The records -
++++++++

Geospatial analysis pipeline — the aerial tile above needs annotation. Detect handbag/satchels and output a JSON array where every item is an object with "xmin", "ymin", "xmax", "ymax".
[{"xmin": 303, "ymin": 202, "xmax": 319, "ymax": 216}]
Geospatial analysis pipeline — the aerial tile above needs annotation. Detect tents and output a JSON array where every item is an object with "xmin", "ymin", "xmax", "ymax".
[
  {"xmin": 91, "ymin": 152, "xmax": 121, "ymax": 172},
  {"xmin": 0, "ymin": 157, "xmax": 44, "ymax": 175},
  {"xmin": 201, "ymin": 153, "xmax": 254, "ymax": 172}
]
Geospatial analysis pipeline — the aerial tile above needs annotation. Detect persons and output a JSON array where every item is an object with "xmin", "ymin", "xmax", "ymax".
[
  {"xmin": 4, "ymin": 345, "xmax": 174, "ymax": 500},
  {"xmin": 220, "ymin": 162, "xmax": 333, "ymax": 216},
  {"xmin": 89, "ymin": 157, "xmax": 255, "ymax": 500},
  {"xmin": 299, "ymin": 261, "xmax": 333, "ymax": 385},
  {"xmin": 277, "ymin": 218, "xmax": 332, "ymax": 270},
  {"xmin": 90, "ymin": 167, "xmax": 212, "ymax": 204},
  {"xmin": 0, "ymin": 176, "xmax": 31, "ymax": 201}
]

++++++++

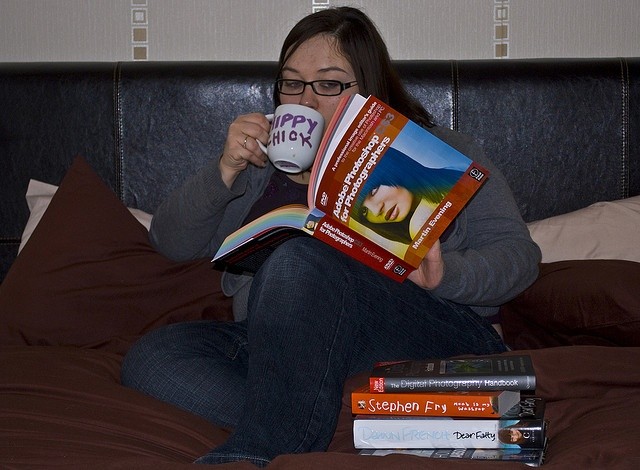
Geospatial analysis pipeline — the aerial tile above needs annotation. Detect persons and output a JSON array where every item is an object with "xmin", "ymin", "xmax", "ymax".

++++++++

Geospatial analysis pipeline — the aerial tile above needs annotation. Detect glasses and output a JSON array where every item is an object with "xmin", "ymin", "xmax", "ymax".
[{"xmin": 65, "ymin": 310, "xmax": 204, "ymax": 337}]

++++++++

Gather every line in the records above that contains the word "glasses", and copy each of those lines in full.

Geospatial analysis pipeline — the aerial tile above needs annotation. Detect glasses and output a JSON array where every item is an object with "xmin", "ymin", "xmax", "ymax".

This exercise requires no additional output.